** START OF DATA FOR THIS EXERCISE **

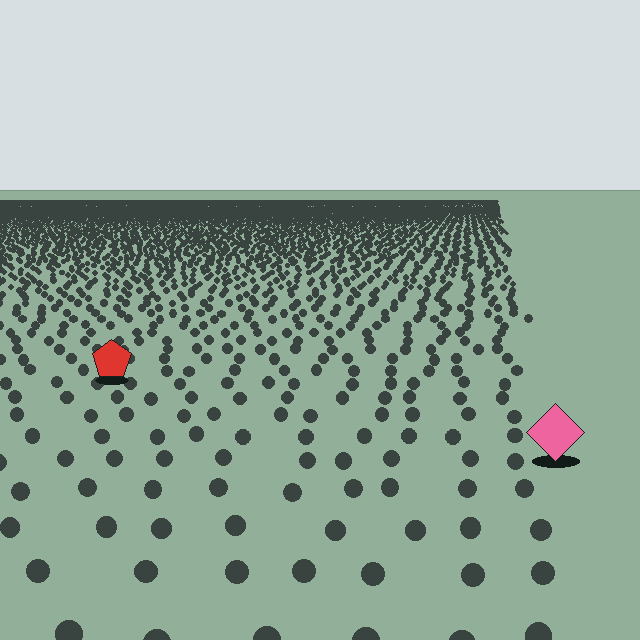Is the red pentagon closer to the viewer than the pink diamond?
No. The pink diamond is closer — you can tell from the texture gradient: the ground texture is coarser near it.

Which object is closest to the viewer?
The pink diamond is closest. The texture marks near it are larger and more spread out.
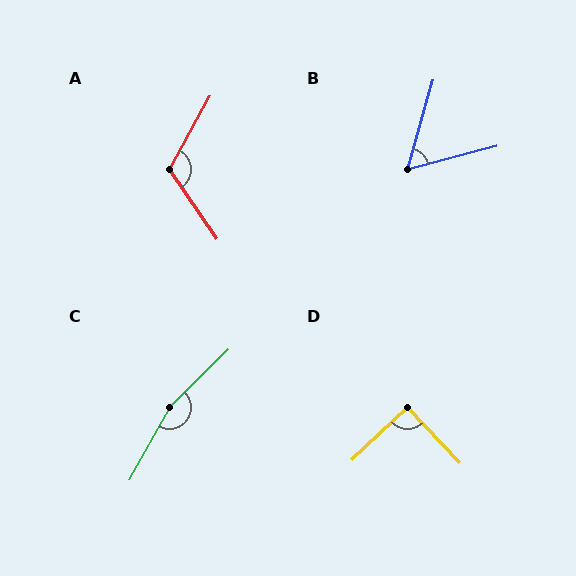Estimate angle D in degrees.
Approximately 90 degrees.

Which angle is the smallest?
B, at approximately 59 degrees.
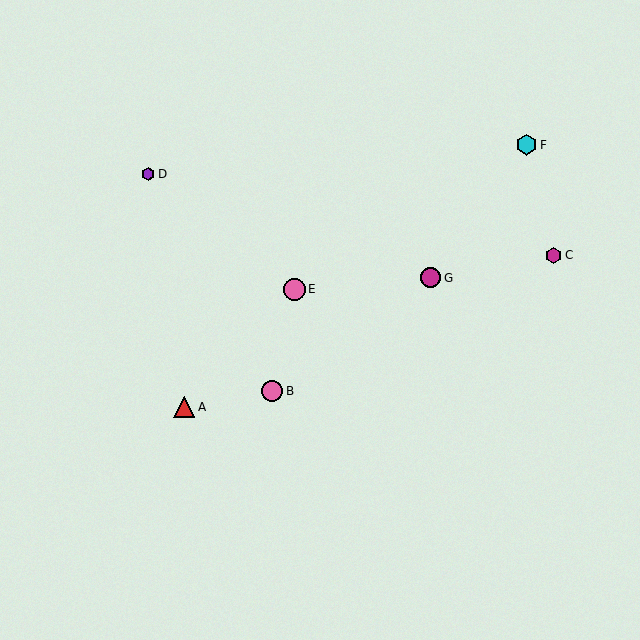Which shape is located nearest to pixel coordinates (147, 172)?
The purple hexagon (labeled D) at (148, 174) is nearest to that location.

** END OF DATA FOR THIS EXERCISE **

◆ WHAT YOU ARE ASKED TO DO ◆
Except for the pictures, give all the material above again verbatim.

◆ COMPLETED TASK ◆
Is the red pentagon closer to the viewer than the pink diamond?
No. The pink diamond is closer — you can tell from the texture gradient: the ground texture is coarser near it.

Which object is closest to the viewer?
The pink diamond is closest. The texture marks near it are larger and more spread out.
Estimate angle D in degrees.
Approximately 90 degrees.

Which angle is the smallest?
B, at approximately 59 degrees.
Which shape is located nearest to pixel coordinates (147, 172)?
The purple hexagon (labeled D) at (148, 174) is nearest to that location.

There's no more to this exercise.